Repeat the records below exactly as they appear.
-- START Recorded information --
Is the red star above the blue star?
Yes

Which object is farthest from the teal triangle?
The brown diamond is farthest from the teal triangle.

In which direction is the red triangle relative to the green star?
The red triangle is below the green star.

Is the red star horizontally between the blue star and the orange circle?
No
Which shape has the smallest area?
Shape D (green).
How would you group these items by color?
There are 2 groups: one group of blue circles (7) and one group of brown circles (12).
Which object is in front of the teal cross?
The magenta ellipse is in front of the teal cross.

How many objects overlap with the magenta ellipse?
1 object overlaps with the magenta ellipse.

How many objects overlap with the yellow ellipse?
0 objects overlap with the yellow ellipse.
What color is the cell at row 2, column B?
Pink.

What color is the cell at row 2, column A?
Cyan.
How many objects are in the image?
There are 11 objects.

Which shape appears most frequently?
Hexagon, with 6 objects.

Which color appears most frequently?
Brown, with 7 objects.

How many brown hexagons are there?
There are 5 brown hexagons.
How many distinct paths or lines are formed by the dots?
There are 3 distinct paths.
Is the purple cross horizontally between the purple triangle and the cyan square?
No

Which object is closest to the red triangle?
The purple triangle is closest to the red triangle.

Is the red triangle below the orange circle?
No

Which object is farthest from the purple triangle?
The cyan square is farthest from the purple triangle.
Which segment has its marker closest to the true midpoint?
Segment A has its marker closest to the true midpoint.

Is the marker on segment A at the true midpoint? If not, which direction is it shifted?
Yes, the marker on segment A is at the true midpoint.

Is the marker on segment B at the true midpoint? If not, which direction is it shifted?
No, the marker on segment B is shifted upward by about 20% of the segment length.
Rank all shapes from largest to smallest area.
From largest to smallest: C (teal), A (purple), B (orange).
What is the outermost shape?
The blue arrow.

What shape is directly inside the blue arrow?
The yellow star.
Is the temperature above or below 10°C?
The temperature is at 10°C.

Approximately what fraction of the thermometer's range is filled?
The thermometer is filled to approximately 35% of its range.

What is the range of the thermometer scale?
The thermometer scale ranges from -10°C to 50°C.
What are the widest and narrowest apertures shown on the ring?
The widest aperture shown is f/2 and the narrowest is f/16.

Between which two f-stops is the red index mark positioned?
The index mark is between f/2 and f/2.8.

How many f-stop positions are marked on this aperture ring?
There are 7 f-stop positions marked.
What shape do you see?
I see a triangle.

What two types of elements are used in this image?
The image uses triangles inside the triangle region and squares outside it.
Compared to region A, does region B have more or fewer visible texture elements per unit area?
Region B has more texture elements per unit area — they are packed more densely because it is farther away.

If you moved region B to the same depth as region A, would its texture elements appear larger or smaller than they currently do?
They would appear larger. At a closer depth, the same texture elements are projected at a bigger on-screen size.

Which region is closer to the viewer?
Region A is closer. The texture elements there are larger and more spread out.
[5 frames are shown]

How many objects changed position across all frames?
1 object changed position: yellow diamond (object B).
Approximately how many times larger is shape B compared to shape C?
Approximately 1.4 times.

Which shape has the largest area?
-- END Recorded information --
• **Finished answer**
Is the red star above the blue star?
Yes

Which object is farthest from the teal triangle?
The brown diamond is farthest from the teal triangle.

In which direction is the red triangle relative to the green star?
The red triangle is below the green star.

Is the red star horizontally between the blue star and the orange circle?
No
Which shape has the smallest area?
Shape D (green).
How would you group these items by color?
There are 2 groups: one group of blue circles (7) and one group of brown circles (12).
Which object is in front of the teal cross?
The magenta ellipse is in front of the teal cross.

How many objects overlap with the magenta ellipse?
1 object overlaps with the magenta ellipse.

How many objects overlap with the yellow ellipse?
0 objects overlap with the yellow ellipse.
What color is the cell at row 2, column B?
Pink.

What color is the cell at row 2, column A?
Cyan.
How many objects are in the image?
There are 11 objects.

Which shape appears most frequently?
Hexagon, with 6 objects.

Which color appears most frequently?
Brown, with 7 objects.

How many brown hexagons are there?
There are 5 brown hexagons.
How many distinct paths or lines are formed by the dots?
There are 3 distinct paths.
Is the purple cross horizontally between the purple triangle and the cyan square?
No

Which object is closest to the red triangle?
The purple triangle is closest to the red triangle.

Is the red triangle below the orange circle?
No

Which object is farthest from the purple triangle?
The cyan square is farthest from the purple triangle.
Which segment has its marker closest to the true midpoint?
Segment A has its marker closest to the true midpoint.

Is the marker on segment A at the true midpoint? If not, which direction is it shifted?
Yes, the marker on segment A is at the true midpoint.

Is the marker on segment B at the true midpoint? If not, which direction is it shifted?
No, the marker on segment B is shifted upward by about 20% of the segment length.
Rank all shapes from largest to smallest area.
From largest to smallest: C (teal), A (purple), B (orange).
What is the outermost shape?
The blue arrow.

What shape is directly inside the blue arrow?
The yellow star.
Is the temperature above or below 10°C?
The temperature is at 10°C.

Approximately what fraction of the thermometer's range is filled?
The thermometer is filled to approximately 35% of its range.

What is the range of the thermometer scale?
The thermometer scale ranges from -10°C to 50°C.
What are the widest and narrowest apertures shown on the ring?
The widest aperture shown is f/2 and the narrowest is f/16.

Between which two f-stops is the red index mark positioned?
The index mark is between f/2 and f/2.8.

How many f-stop positions are marked on this aperture ring?
There are 7 f-stop positions marked.
What shape do you see?
I see a triangle.

What two types of elements are used in this image?
The image uses triangles inside the triangle region and squares outside it.
Compared to region A, does region B have more or fewer visible texture elements per unit area?
Region B has more texture elements per unit area — they are packed more densely because it is farther away.

If you moved region B to the same depth as region A, would its texture elements appear larger or smaller than they currently do?
They would appear larger. At a closer depth, the same texture elements are projected at a bigger on-screen size.

Which region is closer to the viewer?
Region A is closer. The texture elements there are larger and more spread out.
[5 frames are shown]

How many objects changed position across all frames?
1 object changed position: yellow diamond (object B).
Approximately how many times larger is shape B compared to shape C?
Approximately 1.4 times.

Which shape has the largest area?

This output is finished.